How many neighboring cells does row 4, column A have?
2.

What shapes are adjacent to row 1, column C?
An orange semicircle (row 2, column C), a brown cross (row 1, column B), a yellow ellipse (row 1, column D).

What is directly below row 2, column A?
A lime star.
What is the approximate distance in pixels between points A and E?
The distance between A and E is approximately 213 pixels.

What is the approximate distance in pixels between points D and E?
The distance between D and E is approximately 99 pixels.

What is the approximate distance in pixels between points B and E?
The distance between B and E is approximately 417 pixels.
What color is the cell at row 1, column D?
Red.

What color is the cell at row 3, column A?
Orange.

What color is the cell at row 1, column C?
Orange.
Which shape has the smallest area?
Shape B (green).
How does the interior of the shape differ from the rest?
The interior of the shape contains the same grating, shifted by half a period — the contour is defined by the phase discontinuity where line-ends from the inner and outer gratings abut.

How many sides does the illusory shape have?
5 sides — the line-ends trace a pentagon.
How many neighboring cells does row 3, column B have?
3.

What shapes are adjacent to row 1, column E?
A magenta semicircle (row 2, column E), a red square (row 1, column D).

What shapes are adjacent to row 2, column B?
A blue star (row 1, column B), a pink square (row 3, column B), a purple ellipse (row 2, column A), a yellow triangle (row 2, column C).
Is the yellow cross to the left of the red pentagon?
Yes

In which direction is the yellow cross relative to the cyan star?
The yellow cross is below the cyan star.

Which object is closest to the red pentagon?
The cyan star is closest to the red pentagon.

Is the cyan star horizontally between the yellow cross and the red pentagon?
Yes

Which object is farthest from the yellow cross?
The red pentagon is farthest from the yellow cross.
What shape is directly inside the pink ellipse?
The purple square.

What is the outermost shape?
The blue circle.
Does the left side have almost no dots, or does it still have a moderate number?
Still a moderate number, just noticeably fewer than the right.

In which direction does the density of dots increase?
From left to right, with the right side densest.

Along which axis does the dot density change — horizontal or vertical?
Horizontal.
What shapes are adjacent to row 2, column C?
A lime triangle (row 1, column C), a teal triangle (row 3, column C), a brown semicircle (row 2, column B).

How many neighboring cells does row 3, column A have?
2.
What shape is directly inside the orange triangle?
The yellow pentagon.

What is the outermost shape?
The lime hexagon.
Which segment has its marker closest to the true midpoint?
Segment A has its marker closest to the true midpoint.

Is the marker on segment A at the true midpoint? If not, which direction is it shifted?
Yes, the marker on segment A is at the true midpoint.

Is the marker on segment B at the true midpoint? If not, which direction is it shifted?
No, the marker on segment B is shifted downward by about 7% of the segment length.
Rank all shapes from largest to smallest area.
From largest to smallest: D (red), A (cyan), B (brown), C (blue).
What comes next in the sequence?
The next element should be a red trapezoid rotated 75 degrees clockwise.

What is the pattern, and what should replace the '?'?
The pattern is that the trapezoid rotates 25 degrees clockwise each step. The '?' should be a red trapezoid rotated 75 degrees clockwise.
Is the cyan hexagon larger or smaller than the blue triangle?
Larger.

● ● ● ●

WHAT IS BEING ASKED = All of the material is to be retyped verbatim.

OUTPUT FOR THIS TASK =
How many neighboring cells does row 4, column A have?
2.

What shapes are adjacent to row 1, column C?
An orange semicircle (row 2, column C), a brown cross (row 1, column B), a yellow ellipse (row 1, column D).

What is directly below row 2, column A?
A lime star.
What is the approximate distance in pixels between points A and E?
The distance between A and E is approximately 213 pixels.

What is the approximate distance in pixels between points D and E?
The distance between D and E is approximately 99 pixels.

What is the approximate distance in pixels between points B and E?
The distance between B and E is approximately 417 pixels.
What color is the cell at row 1, column D?
Red.

What color is the cell at row 3, column A?
Orange.

What color is the cell at row 1, column C?
Orange.
Which shape has the smallest area?
Shape B (green).
How does the interior of the shape differ from the rest?
The interior of the shape contains the same grating, shifted by half a period — the contour is defined by the phase discontinuity where line-ends from the inner and outer gratings abut.

How many sides does the illusory shape have?
5 sides — the line-ends trace a pentagon.
How many neighboring cells does row 3, column B have?
3.

What shapes are adjacent to row 1, column E?
A magenta semicircle (row 2, column E), a red square (row 1, column D).

What shapes are adjacent to row 2, column B?
A blue star (row 1, column B), a pink square (row 3, column B), a purple ellipse (row 2, column A), a yellow triangle (row 2, column C).
Is the yellow cross to the left of the red pentagon?
Yes

In which direction is the yellow cross relative to the cyan star?
The yellow cross is below the cyan star.

Which object is closest to the red pentagon?
The cyan star is closest to the red pentagon.

Is the cyan star horizontally between the yellow cross and the red pentagon?
Yes

Which object is farthest from the yellow cross?
The red pentagon is farthest from the yellow cross.
What shape is directly inside the pink ellipse?
The purple square.

What is the outermost shape?
The blue circle.
Does the left side have almost no dots, or does it still have a moderate number?
Still a moderate number, just noticeably fewer than the right.

In which direction does the density of dots increase?
From left to right, with the right side densest.

Along which axis does the dot density change — horizontal or vertical?
Horizontal.
What shapes are adjacent to row 2, column C?
A lime triangle (row 1, column C), a teal triangle (row 3, column C), a brown semicircle (row 2, column B).

How many neighboring cells does row 3, column A have?
2.
What shape is directly inside the orange triangle?
The yellow pentagon.

What is the outermost shape?
The lime hexagon.
Which segment has its marker closest to the true midpoint?
Segment A has its marker closest to the true midpoint.

Is the marker on segment A at the true midpoint? If not, which direction is it shifted?
Yes, the marker on segment A is at the true midpoint.

Is the marker on segment B at the true midpoint? If not, which direction is it shifted?
No, the marker on segment B is shifted downward by about 7% of the segment length.
Rank all shapes from largest to smallest area.
From largest to smallest: D (red), A (cyan), B (brown), C (blue).
What comes next in the sequence?
The next element should be a red trapezoid rotated 75 degrees clockwise.

What is the pattern, and what should replace the '?'?
The pattern is that the trapezoid rotates 25 degrees clockwise each step. The '?' should be a red trapezoid rotated 75 degrees clockwise.
Is the cyan hexagon larger or smaller than the blue triangle?
Larger.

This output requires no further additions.